# Records contained in a dataset
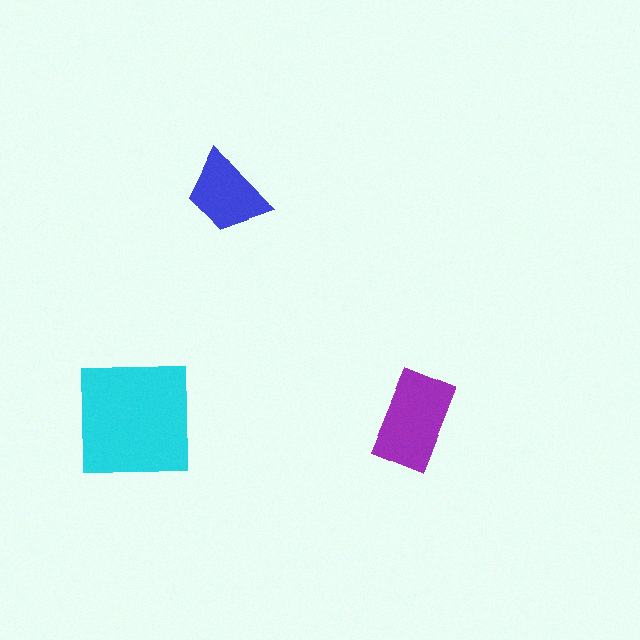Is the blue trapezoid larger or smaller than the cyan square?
Smaller.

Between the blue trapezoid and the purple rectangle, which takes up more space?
The purple rectangle.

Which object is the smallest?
The blue trapezoid.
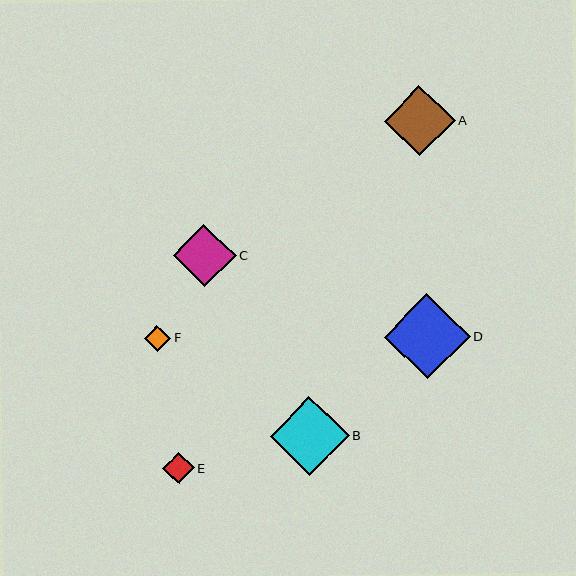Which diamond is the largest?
Diamond D is the largest with a size of approximately 85 pixels.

# Activity
Write the entries out again exactly as they appear, with the pictures omitted.

# Exercise response
Is the blue trapezoid larger or smaller than the cyan square?
Smaller.

Between the blue trapezoid and the purple rectangle, which takes up more space?
The purple rectangle.

Which object is the smallest?
The blue trapezoid.
Which diamond is the largest?
Diamond D is the largest with a size of approximately 85 pixels.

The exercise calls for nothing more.